- [Task objective]
Nothing outside the lines from the one containing "Which region contains the magenta triangle?" down to the one containing "Is the pink diamond partially hidden?" belongs in the copy; print that span exactly, both ends included, with pictures removed.

[start]

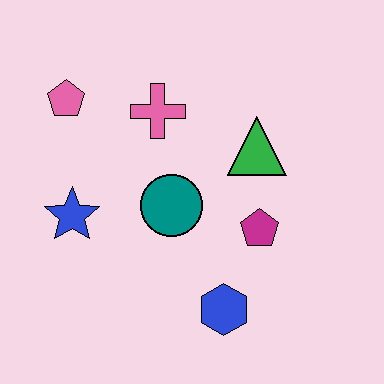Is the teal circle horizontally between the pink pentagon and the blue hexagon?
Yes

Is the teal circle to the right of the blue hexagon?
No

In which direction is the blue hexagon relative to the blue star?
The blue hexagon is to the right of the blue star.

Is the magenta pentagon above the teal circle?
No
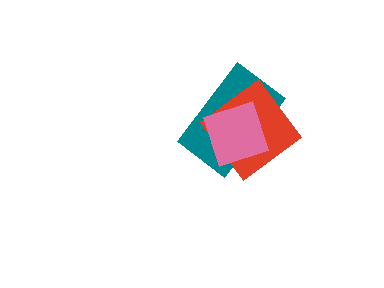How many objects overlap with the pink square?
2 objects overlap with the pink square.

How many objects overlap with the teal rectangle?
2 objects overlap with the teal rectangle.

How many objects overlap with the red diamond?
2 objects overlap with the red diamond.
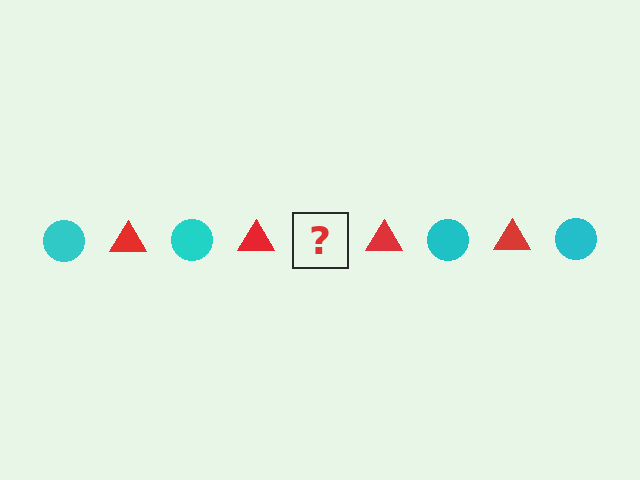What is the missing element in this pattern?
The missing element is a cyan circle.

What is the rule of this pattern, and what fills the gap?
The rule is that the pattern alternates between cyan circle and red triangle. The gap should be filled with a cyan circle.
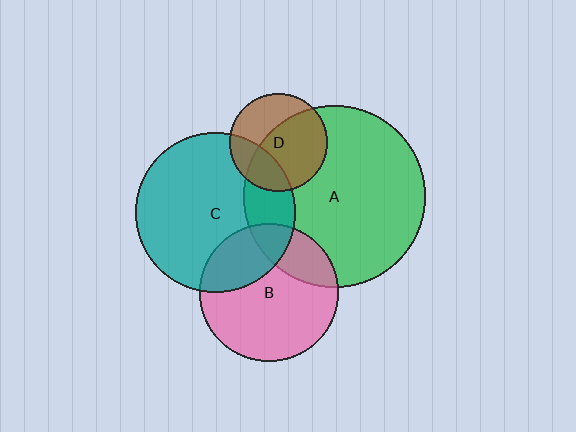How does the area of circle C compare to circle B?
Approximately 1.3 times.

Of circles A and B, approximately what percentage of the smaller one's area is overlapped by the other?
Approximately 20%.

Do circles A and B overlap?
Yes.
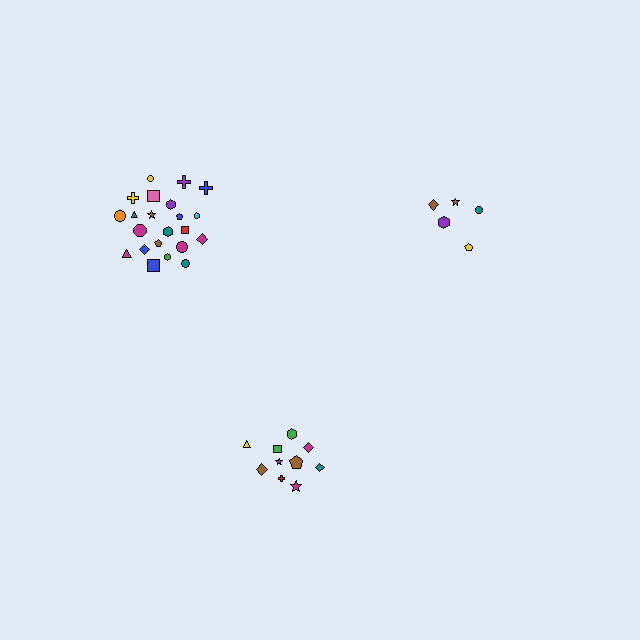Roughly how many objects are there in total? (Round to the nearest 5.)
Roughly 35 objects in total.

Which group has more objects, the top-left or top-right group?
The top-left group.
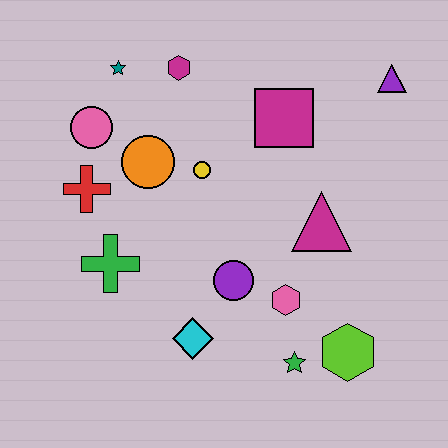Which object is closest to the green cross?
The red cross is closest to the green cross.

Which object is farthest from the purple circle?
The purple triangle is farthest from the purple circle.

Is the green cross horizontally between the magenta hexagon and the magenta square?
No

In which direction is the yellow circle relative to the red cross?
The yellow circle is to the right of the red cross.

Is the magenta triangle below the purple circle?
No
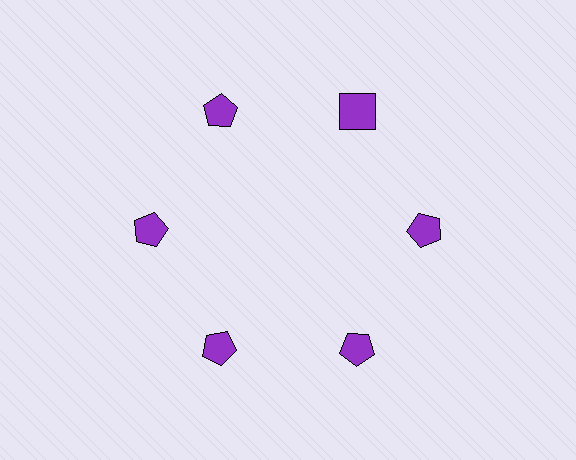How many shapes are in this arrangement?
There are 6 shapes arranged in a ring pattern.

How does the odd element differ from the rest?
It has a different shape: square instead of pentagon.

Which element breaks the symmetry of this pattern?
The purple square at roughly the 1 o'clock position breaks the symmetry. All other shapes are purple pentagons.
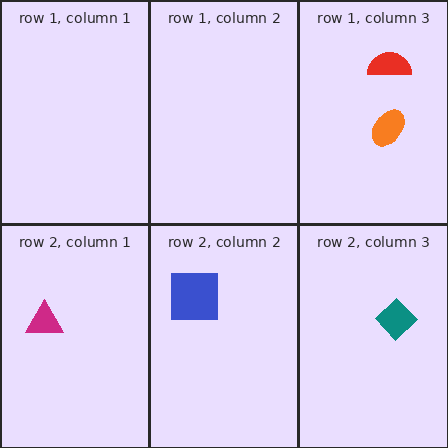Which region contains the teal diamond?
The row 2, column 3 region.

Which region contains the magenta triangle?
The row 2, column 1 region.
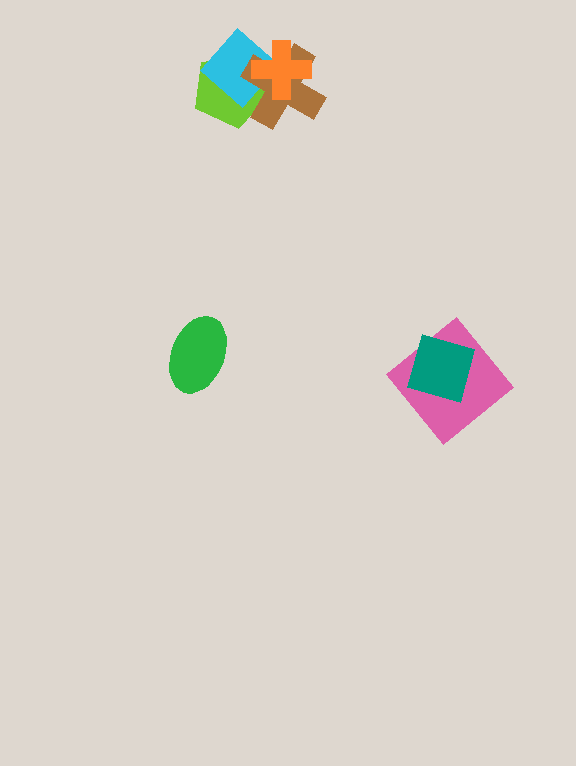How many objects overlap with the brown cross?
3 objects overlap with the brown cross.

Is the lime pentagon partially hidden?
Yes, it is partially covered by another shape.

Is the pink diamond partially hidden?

[end]
[start]

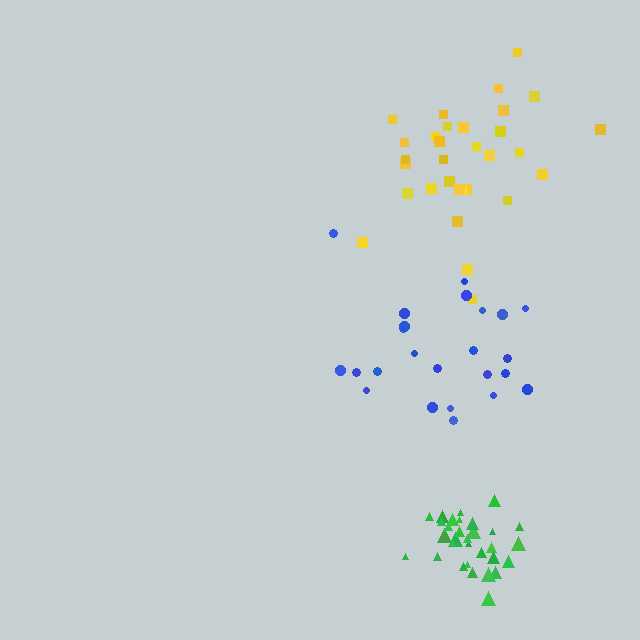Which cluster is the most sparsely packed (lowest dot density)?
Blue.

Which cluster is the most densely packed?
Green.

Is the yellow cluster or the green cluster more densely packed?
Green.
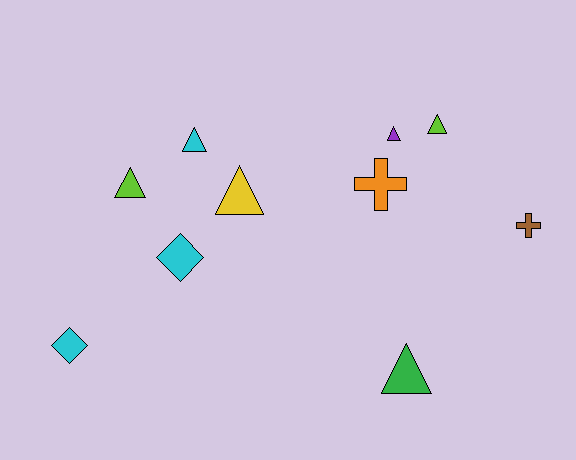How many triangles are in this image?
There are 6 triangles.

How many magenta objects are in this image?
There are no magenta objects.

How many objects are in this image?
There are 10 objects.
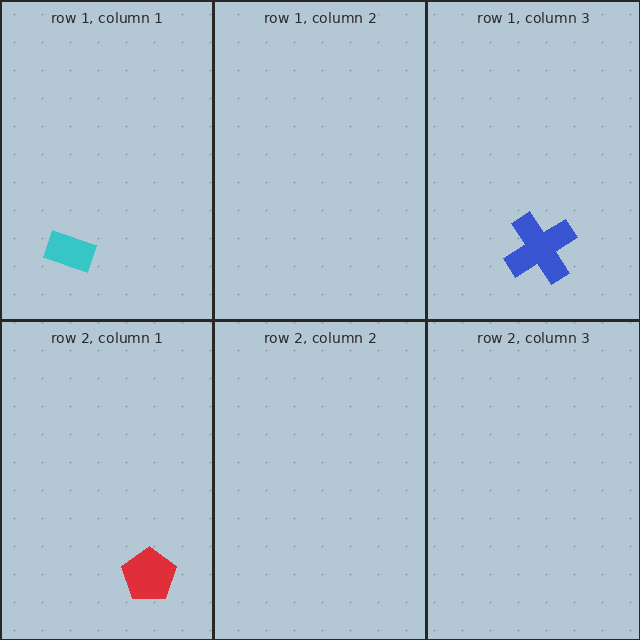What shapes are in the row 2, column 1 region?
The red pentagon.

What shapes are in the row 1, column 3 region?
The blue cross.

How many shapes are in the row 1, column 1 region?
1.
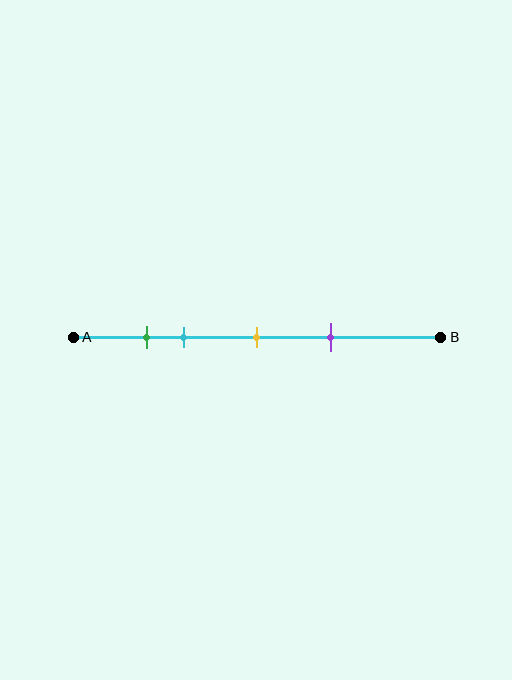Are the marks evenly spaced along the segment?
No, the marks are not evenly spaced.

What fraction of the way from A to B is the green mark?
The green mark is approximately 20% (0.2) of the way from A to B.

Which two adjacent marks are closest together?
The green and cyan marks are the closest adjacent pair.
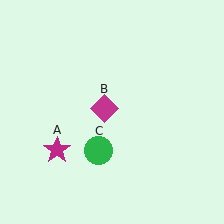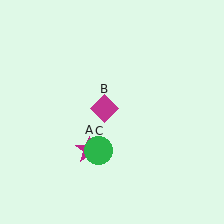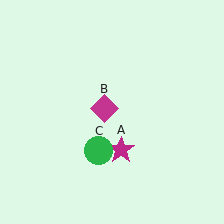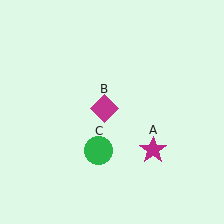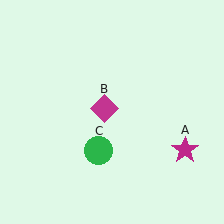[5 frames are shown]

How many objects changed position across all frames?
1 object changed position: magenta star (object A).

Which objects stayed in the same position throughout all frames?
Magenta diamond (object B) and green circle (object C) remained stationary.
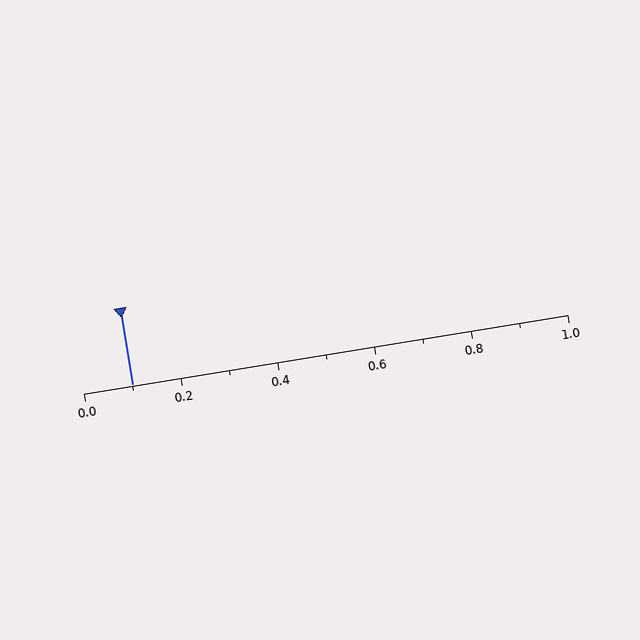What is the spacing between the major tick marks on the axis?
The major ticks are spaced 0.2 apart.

[end]
[start]

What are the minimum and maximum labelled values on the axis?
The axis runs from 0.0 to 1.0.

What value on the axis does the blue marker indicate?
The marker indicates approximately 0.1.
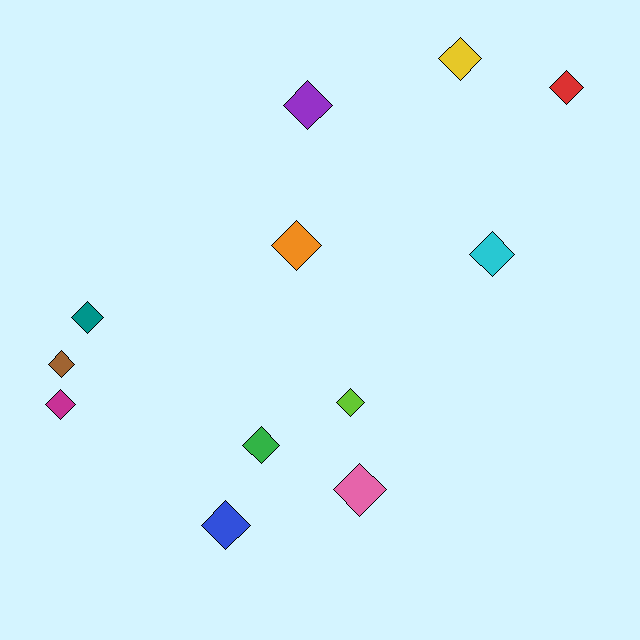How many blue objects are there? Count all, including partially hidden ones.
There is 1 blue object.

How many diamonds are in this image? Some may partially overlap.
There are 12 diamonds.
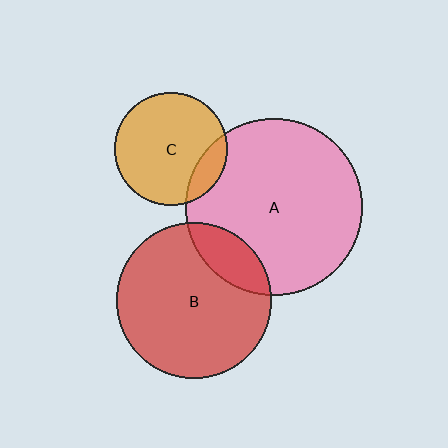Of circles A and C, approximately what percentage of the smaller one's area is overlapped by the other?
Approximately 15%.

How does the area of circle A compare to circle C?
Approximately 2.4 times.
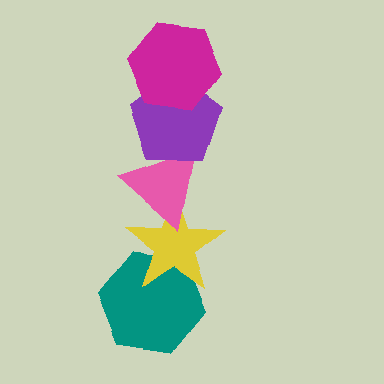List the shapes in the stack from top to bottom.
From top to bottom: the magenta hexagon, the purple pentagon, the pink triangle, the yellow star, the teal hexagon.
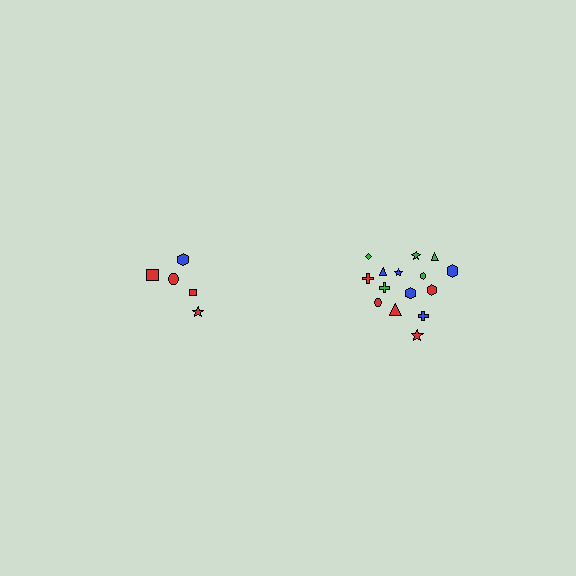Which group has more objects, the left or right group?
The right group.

[end]

- [Output]
Which region contains the magenta triangle?
The row 2, column 1 region.
How many objects overlap with the brown cross?
3 objects overlap with the brown cross.

Is the lime pentagon partially hidden?
Yes, it is partially covered by another shape.

Is the pink diamond partially hidden?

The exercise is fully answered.